• _WORKING DATA_:
______

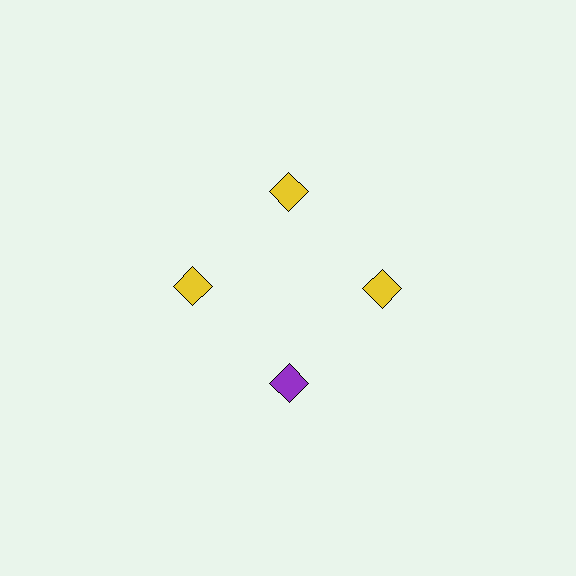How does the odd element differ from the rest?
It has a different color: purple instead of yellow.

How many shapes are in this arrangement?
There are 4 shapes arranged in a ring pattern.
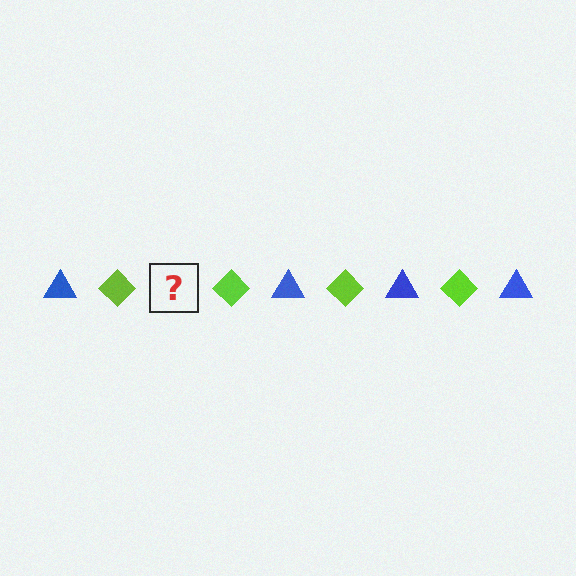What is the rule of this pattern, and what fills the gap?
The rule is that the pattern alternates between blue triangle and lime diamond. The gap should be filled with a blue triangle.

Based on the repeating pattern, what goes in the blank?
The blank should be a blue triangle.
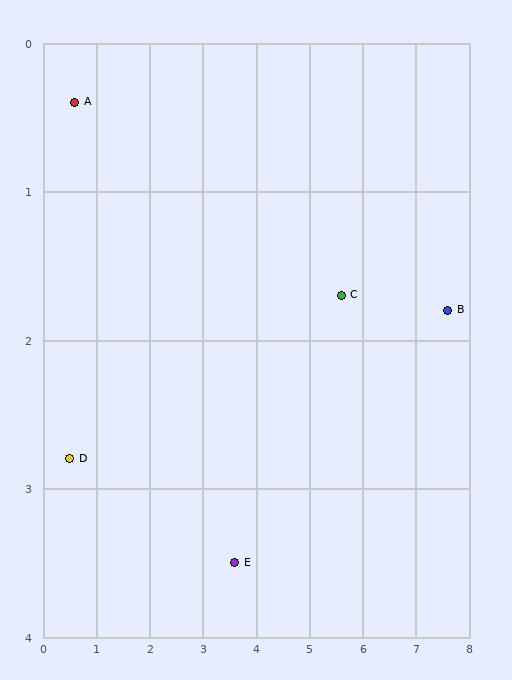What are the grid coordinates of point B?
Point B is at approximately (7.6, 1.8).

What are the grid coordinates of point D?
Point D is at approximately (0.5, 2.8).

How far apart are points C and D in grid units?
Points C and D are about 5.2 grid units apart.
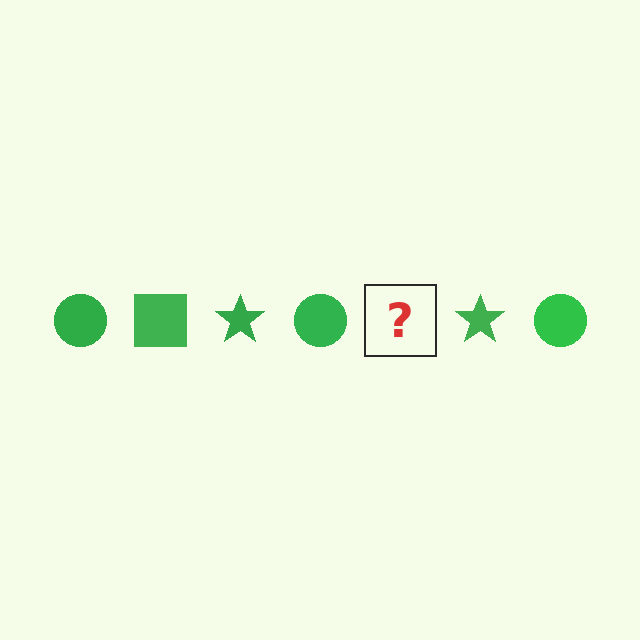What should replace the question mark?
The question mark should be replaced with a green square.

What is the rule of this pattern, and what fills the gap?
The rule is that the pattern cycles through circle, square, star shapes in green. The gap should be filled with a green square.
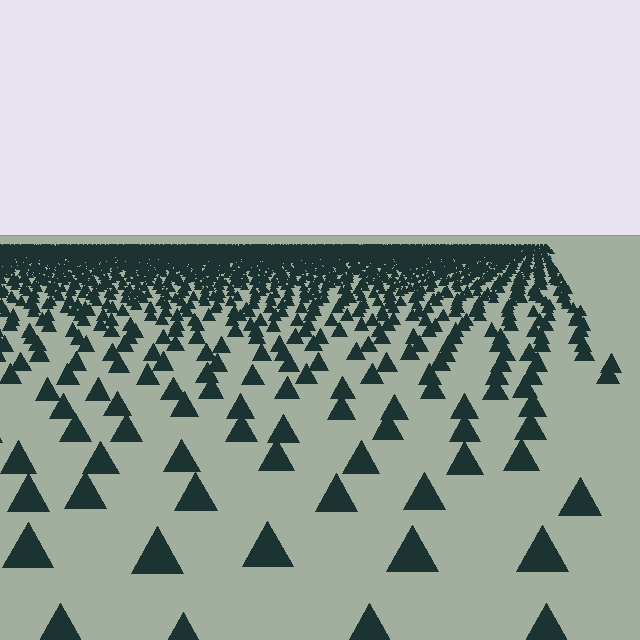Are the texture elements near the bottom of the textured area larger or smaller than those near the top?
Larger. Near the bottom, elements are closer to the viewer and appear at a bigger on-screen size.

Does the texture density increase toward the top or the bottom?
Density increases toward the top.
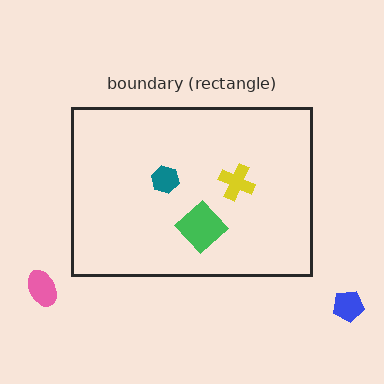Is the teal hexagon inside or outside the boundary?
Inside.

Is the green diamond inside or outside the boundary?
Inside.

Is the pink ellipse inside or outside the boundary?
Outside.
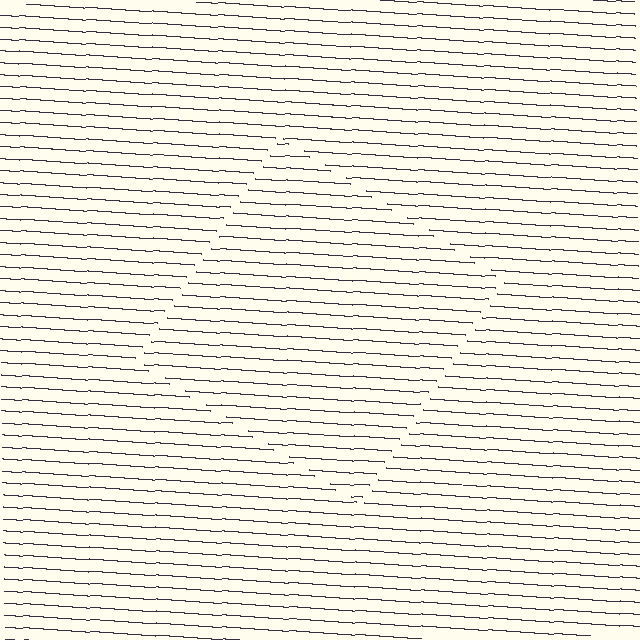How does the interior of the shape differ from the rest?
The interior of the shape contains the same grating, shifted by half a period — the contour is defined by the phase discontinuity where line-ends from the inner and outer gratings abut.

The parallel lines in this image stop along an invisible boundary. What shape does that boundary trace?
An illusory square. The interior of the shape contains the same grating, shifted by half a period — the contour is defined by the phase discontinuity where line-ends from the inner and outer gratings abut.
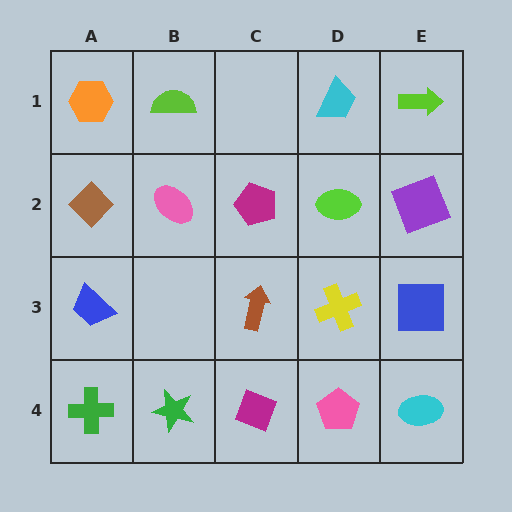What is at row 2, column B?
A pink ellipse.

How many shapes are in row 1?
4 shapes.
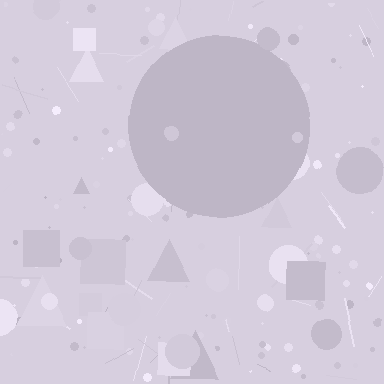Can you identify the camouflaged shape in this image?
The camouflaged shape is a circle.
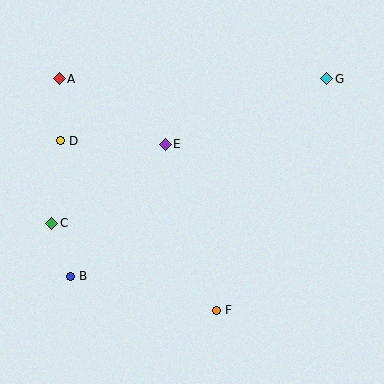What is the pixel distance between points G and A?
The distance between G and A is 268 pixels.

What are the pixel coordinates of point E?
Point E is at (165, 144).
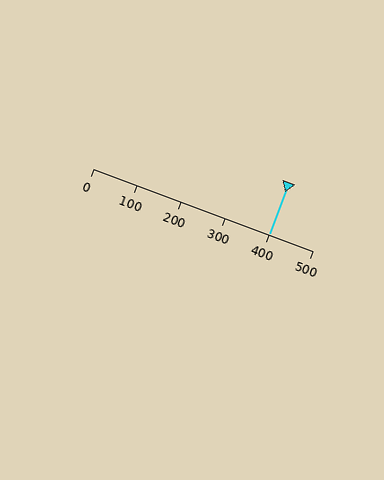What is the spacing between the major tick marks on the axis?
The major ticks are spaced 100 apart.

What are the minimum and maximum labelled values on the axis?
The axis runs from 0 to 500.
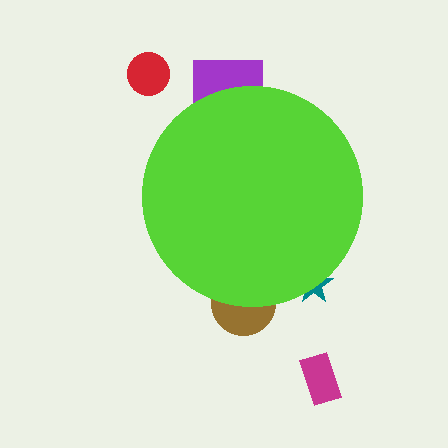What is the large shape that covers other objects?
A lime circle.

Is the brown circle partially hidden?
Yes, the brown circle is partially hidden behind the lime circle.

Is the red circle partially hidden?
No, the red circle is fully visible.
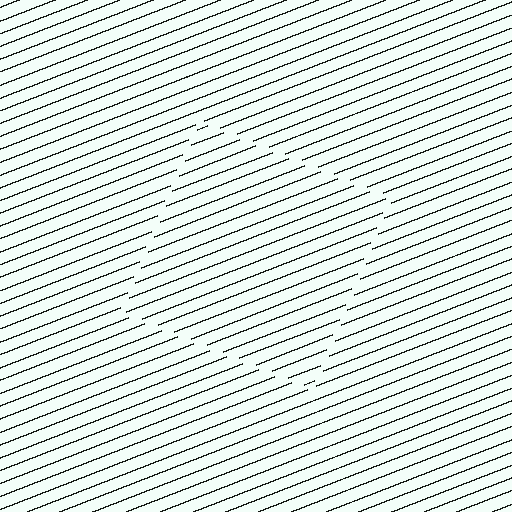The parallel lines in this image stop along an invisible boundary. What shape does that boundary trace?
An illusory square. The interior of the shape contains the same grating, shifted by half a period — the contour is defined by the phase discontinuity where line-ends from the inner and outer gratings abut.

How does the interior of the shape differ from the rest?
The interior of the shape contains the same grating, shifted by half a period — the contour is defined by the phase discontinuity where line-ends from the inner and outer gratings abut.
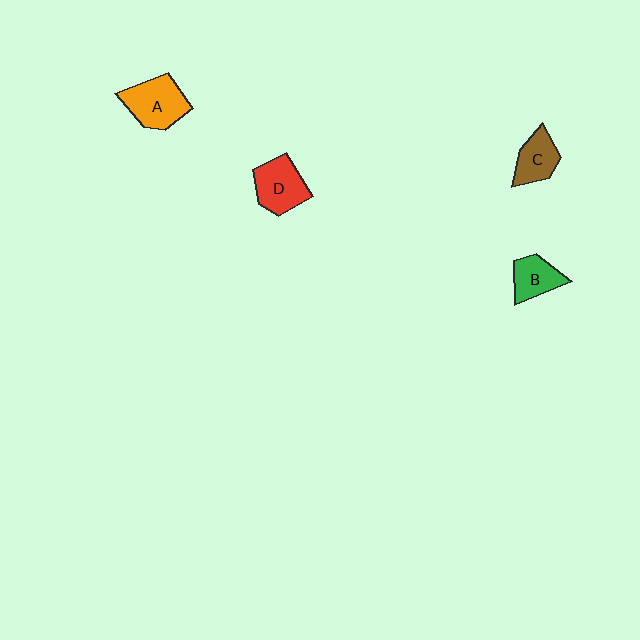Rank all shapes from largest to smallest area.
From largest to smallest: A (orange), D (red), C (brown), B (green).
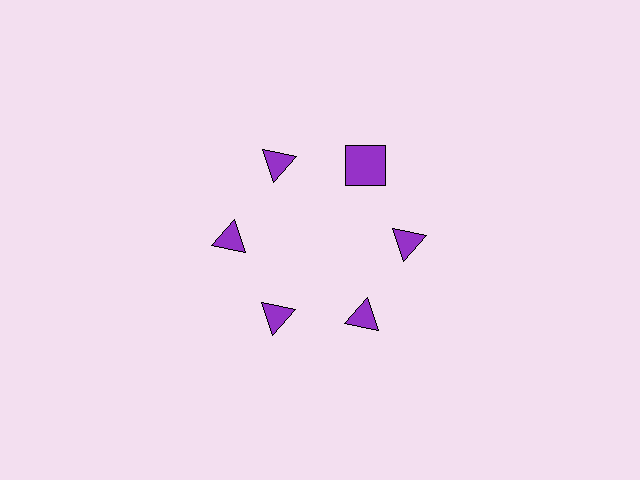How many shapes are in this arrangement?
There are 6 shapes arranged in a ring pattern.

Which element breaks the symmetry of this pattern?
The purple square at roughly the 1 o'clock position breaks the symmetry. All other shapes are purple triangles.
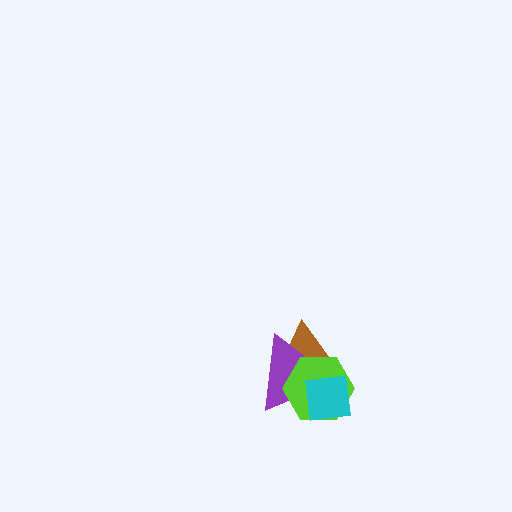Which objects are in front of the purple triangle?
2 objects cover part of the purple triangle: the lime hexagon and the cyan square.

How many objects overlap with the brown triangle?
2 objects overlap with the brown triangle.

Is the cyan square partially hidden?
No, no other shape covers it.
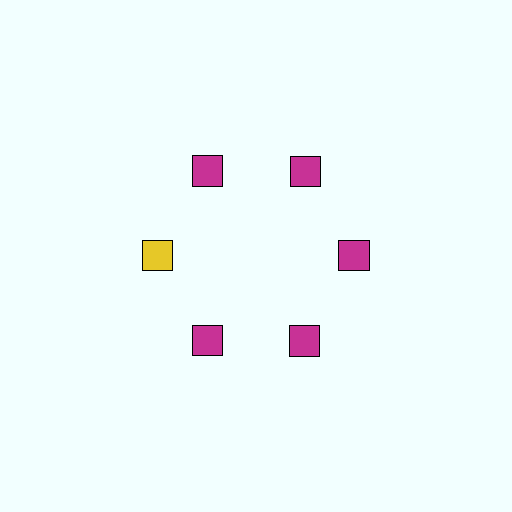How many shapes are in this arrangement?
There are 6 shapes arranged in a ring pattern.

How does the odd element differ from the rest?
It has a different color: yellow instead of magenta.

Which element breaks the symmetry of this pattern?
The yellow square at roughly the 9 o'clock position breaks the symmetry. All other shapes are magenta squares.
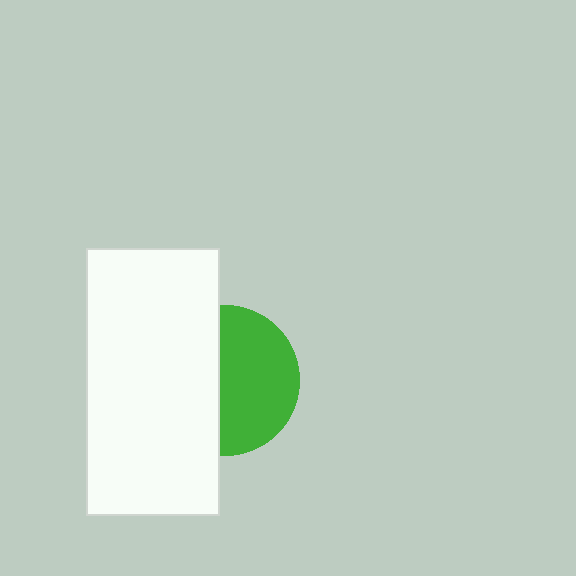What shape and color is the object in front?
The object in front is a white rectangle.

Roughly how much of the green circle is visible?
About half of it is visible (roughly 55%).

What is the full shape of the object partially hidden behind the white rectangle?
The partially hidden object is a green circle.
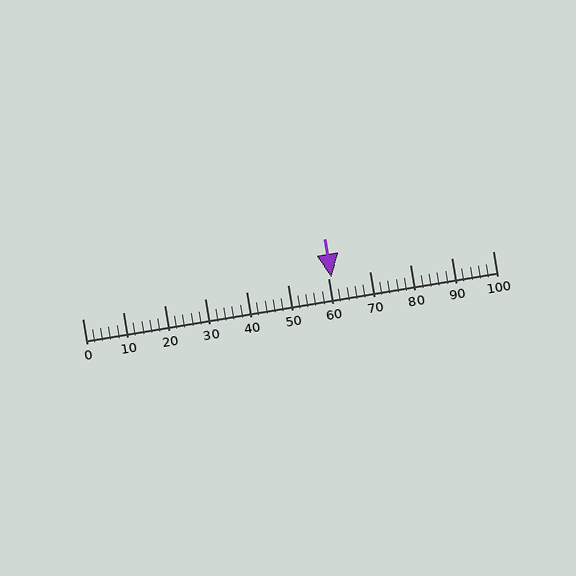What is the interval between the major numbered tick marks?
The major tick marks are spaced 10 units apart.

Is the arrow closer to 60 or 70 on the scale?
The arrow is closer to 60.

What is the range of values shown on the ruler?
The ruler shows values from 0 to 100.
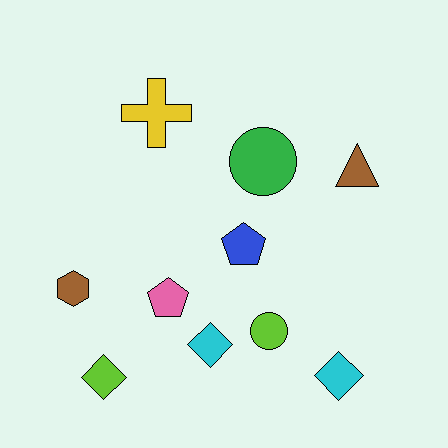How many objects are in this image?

______

• _TASK REQUIREMENTS_: All of the material above needs to be restated exactly, with no pictures.

• _ANSWER TO THIS EXERCISE_:
How does the odd element differ from the rest?
It has a different color: purple instead of yellow.

How many shapes are in this arrangement?
There are 4 shapes arranged in a ring pattern.
What is the rule of this pattern, and what fills the gap?
The rule is that the pattern alternates between blue triangle and lime diamond. The gap should be filled with a blue triangle.

Based on the repeating pattern, what goes in the blank?
The blank should be a blue triangle.
What are the grid coordinates of point B?
Point B is at approximately (7.6, 1.8).

What are the grid coordinates of point D?
Point D is at approximately (0.5, 2.8).

How far apart are points C and D in grid units?
Points C and D are about 5.2 grid units apart.
What should replace the question mark?
The question mark should be replaced with a green square.

What is the rule of this pattern, and what fills the gap?
The rule is that the pattern cycles through circle, square, star shapes in green. The gap should be filled with a green square.
Are the texture elements near the bottom of the textured area larger or smaller than those near the top?
Larger. Near the bottom, elements are closer to the viewer and appear at a bigger on-screen size.

Does the texture density increase toward the top or the bottom?
Density increases toward the top.
Is the teal hexagon inside or outside the boundary?
Inside.

Is the green diamond inside or outside the boundary?
Inside.

Is the pink ellipse inside or outside the boundary?
Outside.
How does the interior of the shape differ from the rest?
The interior of the shape contains the same grating, shifted by half a period — the contour is defined by the phase discontinuity where line-ends from the inner and outer gratings abut.

The parallel lines in this image stop along an invisible boundary. What shape does that boundary trace?
An illusory square. The interior of the shape contains the same grating, shifted by half a period — the contour is defined by the phase discontinuity where line-ends from the inner and outer gratings abut.
What is at row 2, column B?
A pink ellipse.

How many shapes are in row 1?
4 shapes.
Can you identify the camouflaged shape in this image?
The camouflaged shape is a circle.
What is the pixel distance between points G and A?
The distance between G and A is 268 pixels.

What are the pixel coordinates of point E?
Point E is at (165, 144).
What is the spacing between the major tick marks on the axis?
The major ticks are spaced 100 apart.

What are the minimum and maximum labelled values on the axis?
The axis runs from 0 to 500.
What is the large shape that covers other objects?
A lime circle.

Is the brown circle partially hidden?
Yes, the brown circle is partially hidden behind the lime circle.

Is the red circle partially hidden?
No, the red circle is fully visible.
The parallel lines in this image stop along an invisible boundary. What shape does that boundary trace?
An illusory square. The interior of the shape contains the same grating, shifted by half a period — the contour is defined by the phase discontinuity where line-ends from the inner and outer gratings abut.

How does the interior of the shape differ from the rest?
The interior of the shape contains the same grating, shifted by half a period — the contour is defined by the phase discontinuity where line-ends from the inner and outer gratings abut.
Rank all shapes from largest to smallest area.
From largest to smallest: A (orange), D (red), C (brown), B (green).
How many shapes are in this arrangement?
There are 6 shapes arranged in a ring pattern.

Which element breaks the symmetry of this pattern?
The purple square at roughly the 1 o'clock position breaks the symmetry. All other shapes are purple triangles.
Which objects are in front of the purple triangle?
2 objects cover part of the purple triangle: the lime hexagon and the cyan square.

How many objects overlap with the brown triangle?
2 objects overlap with the brown triangle.

Is the cyan square partially hidden?
No, no other shape covers it.
How many shapes are in this arrangement?
There are 6 shapes arranged in a ring pattern.

How does the odd element differ from the rest?
It has a different color: yellow instead of magenta.

Which element breaks the symmetry of this pattern?
The yellow square at roughly the 9 o'clock position breaks the symmetry. All other shapes are magenta squares.
What shape and color is the object in front?
The object in front is a white rectangle.

Roughly how much of the green circle is visible?
About half of it is visible (roughly 55%).

What is the full shape of the object partially hidden behind the white rectangle?
The partially hidden object is a green circle.
What is the interval between the major numbered tick marks?
The major tick marks are spaced 10 units apart.

Is the arrow closer to 60 or 70 on the scale?
The arrow is closer to 60.

What is the range of values shown on the ruler?
The ruler shows values from 0 to 100.
How many objects are in this image?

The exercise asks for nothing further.